• WHAT TO PRODUCE: Retype the lines of the material below, exactly and only, from the one containing "[Two images are shown]" through the last line, with pictures left out.

• MATERIAL FOR THE TASK:
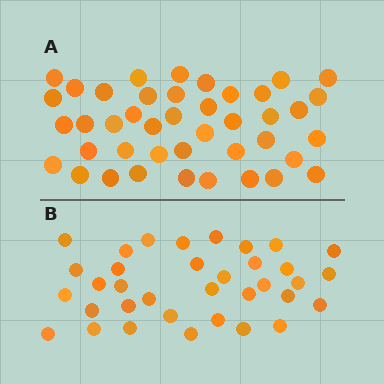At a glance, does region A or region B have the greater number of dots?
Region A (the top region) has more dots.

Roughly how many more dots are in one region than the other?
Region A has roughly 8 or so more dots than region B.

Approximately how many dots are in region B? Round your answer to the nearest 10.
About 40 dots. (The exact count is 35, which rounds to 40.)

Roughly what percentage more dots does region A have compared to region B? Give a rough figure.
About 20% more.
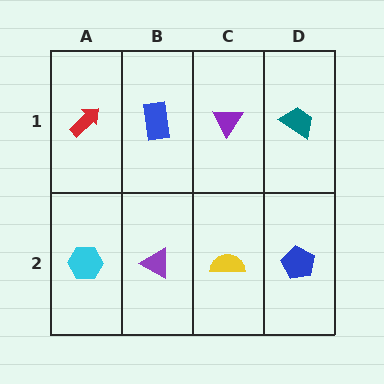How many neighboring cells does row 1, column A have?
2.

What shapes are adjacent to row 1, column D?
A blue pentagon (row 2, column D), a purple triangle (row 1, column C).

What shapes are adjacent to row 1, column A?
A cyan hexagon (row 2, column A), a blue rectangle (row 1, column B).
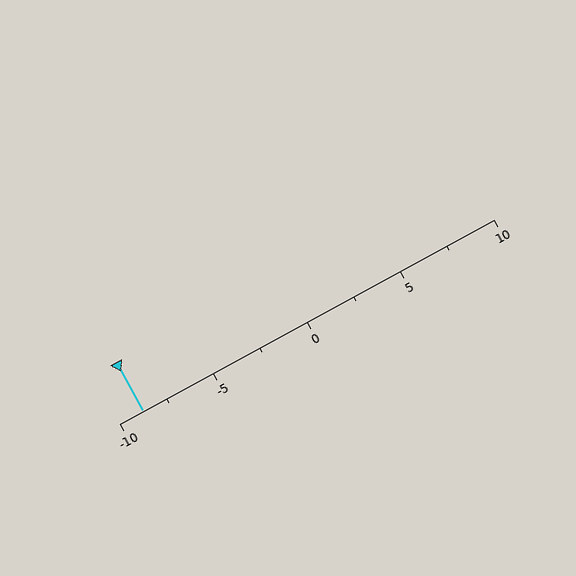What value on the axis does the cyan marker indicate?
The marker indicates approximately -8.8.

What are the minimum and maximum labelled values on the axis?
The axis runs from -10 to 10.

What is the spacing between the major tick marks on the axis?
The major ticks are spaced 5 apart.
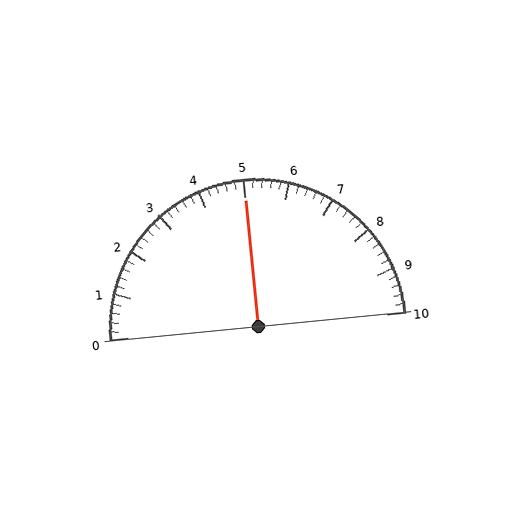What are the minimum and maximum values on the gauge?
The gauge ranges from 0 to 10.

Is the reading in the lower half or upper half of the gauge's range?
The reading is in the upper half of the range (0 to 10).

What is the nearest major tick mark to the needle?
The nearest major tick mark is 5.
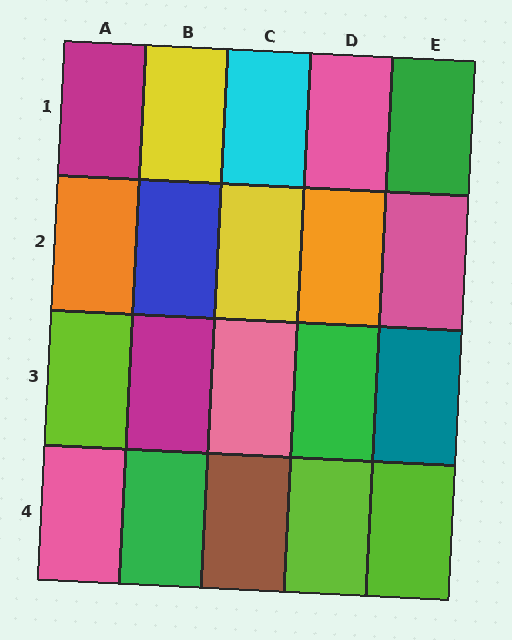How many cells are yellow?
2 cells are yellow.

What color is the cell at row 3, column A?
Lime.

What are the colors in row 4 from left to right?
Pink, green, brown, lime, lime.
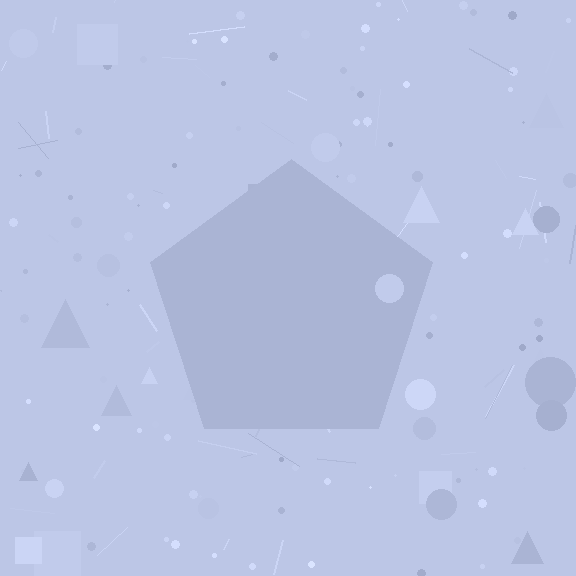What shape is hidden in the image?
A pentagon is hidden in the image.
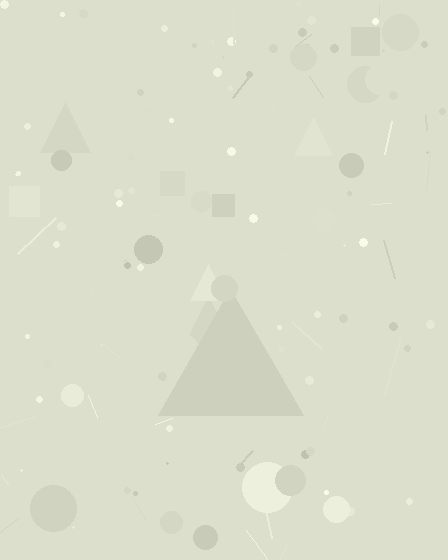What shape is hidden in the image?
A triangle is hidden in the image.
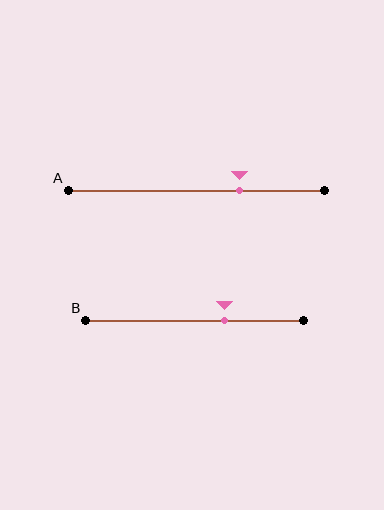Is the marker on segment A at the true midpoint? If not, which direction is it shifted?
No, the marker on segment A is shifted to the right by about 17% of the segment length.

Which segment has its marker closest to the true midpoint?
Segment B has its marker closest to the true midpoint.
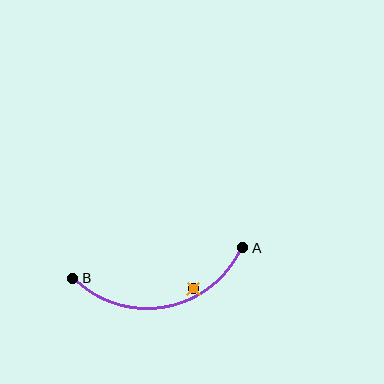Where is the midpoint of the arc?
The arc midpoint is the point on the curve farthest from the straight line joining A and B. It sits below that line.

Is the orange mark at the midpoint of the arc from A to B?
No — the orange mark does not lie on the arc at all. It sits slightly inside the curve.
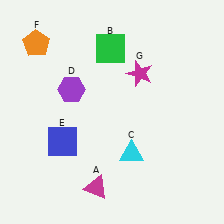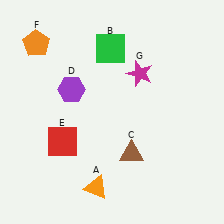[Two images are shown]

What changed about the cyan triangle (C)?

• SOLUTION TO THIS TASK:
[Two images are shown]

What changed about the cyan triangle (C)?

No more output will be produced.